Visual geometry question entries
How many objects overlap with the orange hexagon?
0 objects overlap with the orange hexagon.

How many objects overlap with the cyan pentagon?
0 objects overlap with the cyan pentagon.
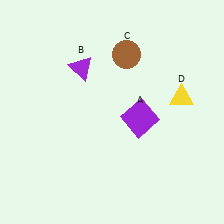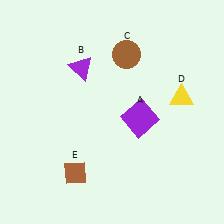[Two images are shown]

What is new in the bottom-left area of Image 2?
A brown square (E) was added in the bottom-left area of Image 2.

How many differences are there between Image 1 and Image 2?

→ YOUR INSTRUCTIONS: Take the line containing "How many objects overlap with the cyan" and every line after it up to the end of the entries, and quote them exactly. Both ends count; the pictures do not.

→ EXPECTED ANSWER:
How many objects overlap with the cyan pentagon?
0 objects overlap with the cyan pentagon.
[Two images are shown]

What is new in the bottom-left area of Image 2?
A brown square (E) was added in the bottom-left area of Image 2.

How many differences are there between Image 1 and Image 2?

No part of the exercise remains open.